Supplied records -
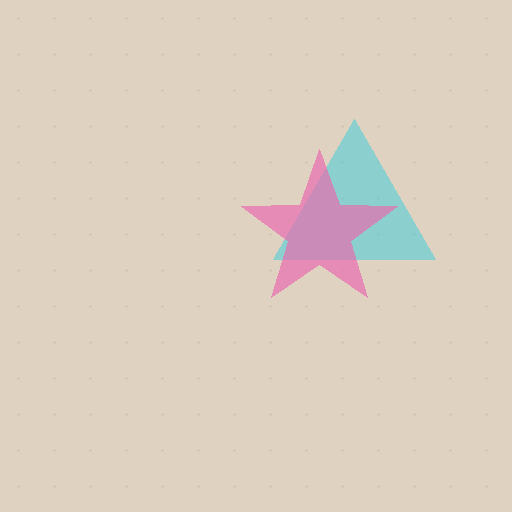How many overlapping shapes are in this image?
There are 2 overlapping shapes in the image.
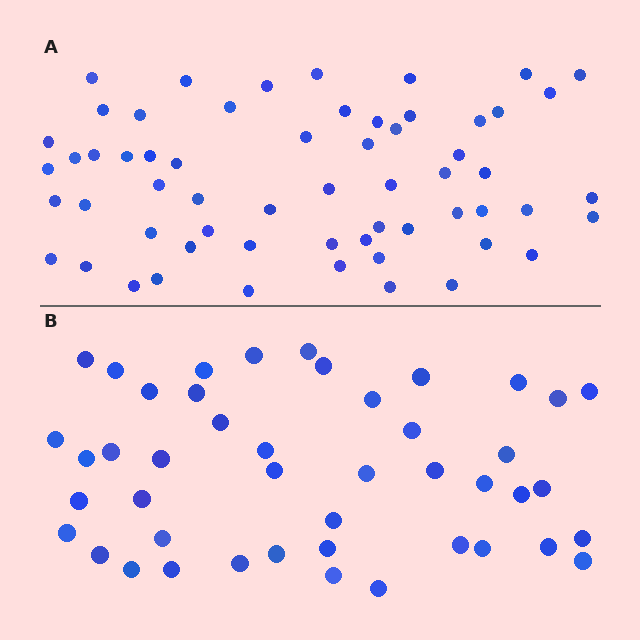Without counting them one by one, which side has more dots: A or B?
Region A (the top region) has more dots.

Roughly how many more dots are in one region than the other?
Region A has approximately 15 more dots than region B.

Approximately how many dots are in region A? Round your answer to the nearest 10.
About 60 dots.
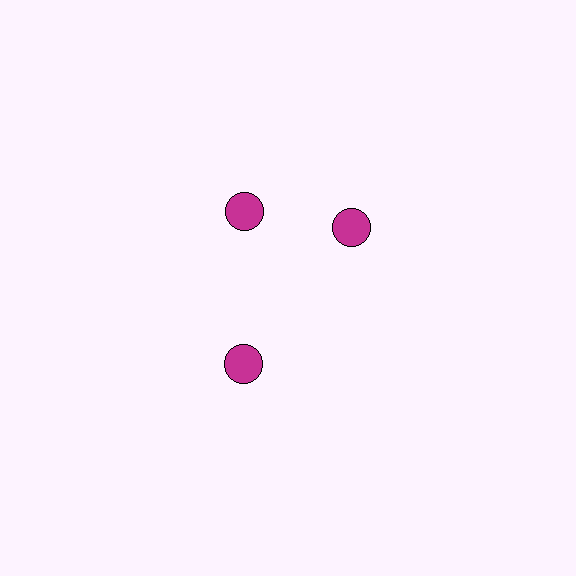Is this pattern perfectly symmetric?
No. The 3 magenta circles are arranged in a ring, but one element near the 3 o'clock position is rotated out of alignment along the ring, breaking the 3-fold rotational symmetry.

What you should do -
Leave the pictures out and reproduce all of the records exactly.

Exercise output -
How many overlapping shapes are in this image?
There are 2 overlapping shapes in the image.
Without counting them one by one, which side has more dots: A or B?
Region A (the top region) has more dots.

Roughly how many more dots are in one region than the other?
Region A has approximately 15 more dots than region B.

Approximately how many dots are in region A? Round your answer to the nearest 10.
About 60 dots.
Is this pattern perfectly symmetric?
No. The 3 magenta circles are arranged in a ring, but one element near the 3 o'clock position is rotated out of alignment along the ring, breaking the 3-fold rotational symmetry.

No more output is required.